Omit all images. Transcribe the rest of the material below exactly.

Data rows
↓↓↓
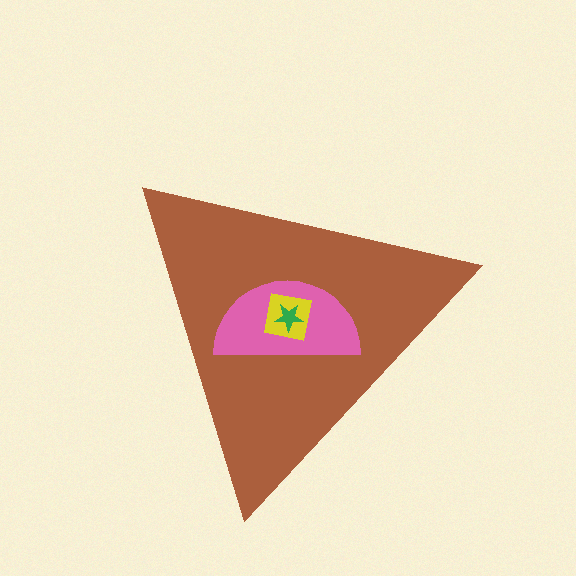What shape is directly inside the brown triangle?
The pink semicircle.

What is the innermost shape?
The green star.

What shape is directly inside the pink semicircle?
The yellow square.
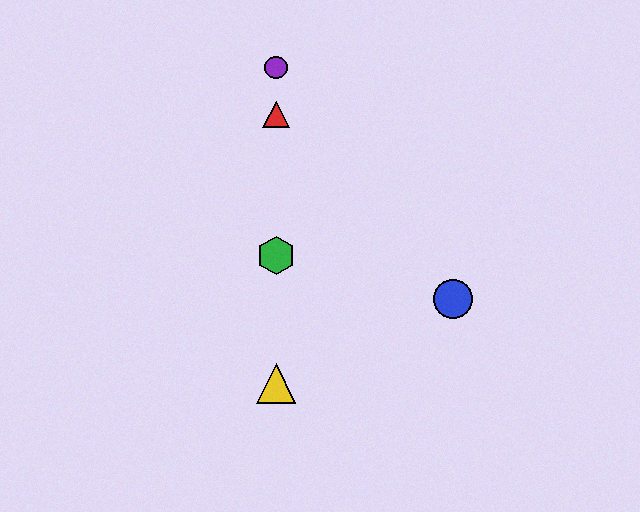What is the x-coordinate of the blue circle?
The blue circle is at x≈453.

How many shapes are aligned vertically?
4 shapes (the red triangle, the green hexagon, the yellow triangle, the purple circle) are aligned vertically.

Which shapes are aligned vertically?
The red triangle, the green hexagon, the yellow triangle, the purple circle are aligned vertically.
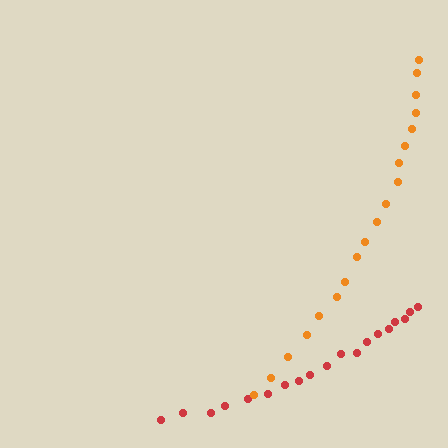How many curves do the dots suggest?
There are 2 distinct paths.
↑↑↑
Full output
What shape is directly inside the brown triangle?
The pink semicircle.

What is the innermost shape?
The green star.

What shape is directly inside the pink semicircle?
The yellow square.
What is the x-coordinate of the blue circle?
The blue circle is at x≈453.

How many shapes are aligned vertically?
4 shapes (the red triangle, the green hexagon, the yellow triangle, the purple circle) are aligned vertically.

Which shapes are aligned vertically?
The red triangle, the green hexagon, the yellow triangle, the purple circle are aligned vertically.
How many curves do the dots suggest?
There are 2 distinct paths.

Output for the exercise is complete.